*Task goal*
Your task is to retype the lines between the line with "[3 frames are shown]" and the line with "How many objects", inclusive. Copy no pictures and no other lines.

*Records for the exercise*
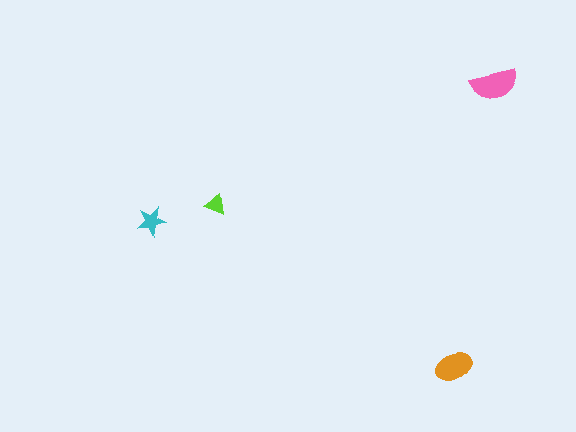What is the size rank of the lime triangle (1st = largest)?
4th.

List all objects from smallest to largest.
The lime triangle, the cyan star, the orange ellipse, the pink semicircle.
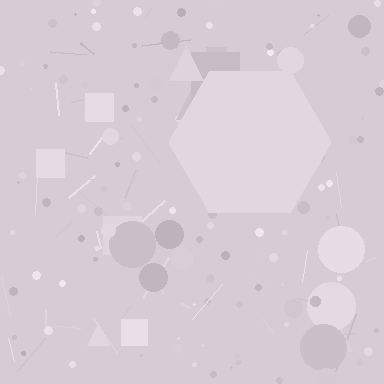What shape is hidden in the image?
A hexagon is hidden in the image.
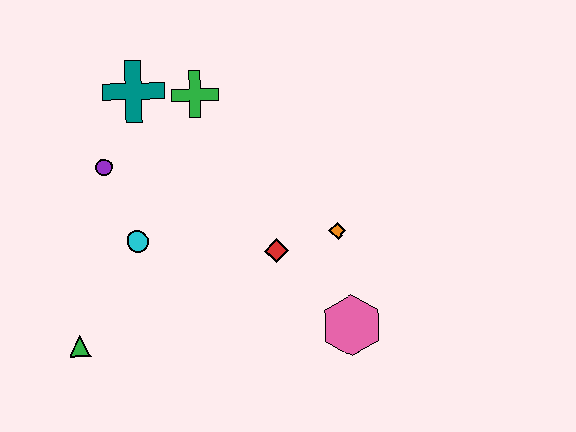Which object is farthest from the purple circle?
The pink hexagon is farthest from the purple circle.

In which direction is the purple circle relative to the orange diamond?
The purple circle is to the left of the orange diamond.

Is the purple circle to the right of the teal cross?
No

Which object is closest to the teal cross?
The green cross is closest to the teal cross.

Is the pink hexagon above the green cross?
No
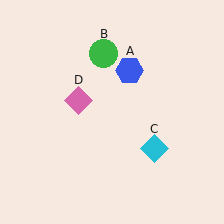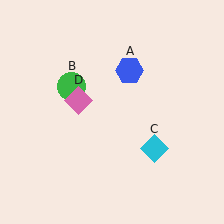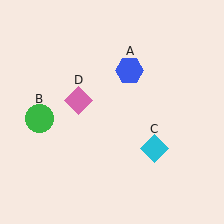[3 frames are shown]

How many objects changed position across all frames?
...
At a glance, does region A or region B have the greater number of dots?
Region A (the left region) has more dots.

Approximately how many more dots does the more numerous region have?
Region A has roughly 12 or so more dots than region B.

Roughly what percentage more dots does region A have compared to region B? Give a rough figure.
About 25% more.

*Full response*
[3 frames are shown]

How many objects changed position across all frames?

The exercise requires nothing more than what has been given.